>>>>
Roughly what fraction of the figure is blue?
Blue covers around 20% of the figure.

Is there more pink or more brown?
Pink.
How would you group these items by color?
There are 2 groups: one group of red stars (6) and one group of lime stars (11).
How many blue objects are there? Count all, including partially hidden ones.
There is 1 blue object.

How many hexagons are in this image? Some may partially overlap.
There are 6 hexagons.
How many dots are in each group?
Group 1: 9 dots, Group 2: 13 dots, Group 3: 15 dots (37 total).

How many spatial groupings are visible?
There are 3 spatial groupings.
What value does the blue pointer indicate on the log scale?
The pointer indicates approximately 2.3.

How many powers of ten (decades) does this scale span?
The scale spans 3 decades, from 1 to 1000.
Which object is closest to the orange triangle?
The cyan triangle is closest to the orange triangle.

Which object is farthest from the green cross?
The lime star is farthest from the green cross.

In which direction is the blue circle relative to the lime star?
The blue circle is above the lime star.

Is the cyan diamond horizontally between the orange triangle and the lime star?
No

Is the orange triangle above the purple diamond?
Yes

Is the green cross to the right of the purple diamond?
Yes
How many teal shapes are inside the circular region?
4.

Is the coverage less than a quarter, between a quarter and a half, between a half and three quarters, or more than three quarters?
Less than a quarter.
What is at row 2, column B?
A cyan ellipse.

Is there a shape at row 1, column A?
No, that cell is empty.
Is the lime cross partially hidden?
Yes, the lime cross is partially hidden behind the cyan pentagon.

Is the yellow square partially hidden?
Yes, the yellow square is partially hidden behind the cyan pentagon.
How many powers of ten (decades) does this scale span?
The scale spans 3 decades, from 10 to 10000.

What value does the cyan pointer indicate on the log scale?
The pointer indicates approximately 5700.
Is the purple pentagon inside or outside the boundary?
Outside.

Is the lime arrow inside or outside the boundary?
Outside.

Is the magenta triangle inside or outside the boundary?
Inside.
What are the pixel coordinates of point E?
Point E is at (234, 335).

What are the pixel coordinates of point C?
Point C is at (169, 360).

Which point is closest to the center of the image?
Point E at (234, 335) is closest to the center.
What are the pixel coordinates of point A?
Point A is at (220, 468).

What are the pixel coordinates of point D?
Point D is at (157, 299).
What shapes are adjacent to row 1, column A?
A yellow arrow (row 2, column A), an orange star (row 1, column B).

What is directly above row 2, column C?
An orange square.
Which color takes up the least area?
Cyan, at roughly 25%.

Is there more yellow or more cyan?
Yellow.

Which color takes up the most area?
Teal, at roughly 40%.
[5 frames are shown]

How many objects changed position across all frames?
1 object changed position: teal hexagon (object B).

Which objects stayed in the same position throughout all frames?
<<<<
* **Given instruction**
Only the lines from the one with "Which color takes up the most area?" through the end of the material are wanted; copy them exactly, both ends included.

* **Problem solution**
Which color takes up the most area?
Teal, at roughly 40%.
[5 frames are shown]

How many objects changed position across all frames?
1 object changed position: teal hexagon (object B).

Which objects stayed in the same position throughout all frames?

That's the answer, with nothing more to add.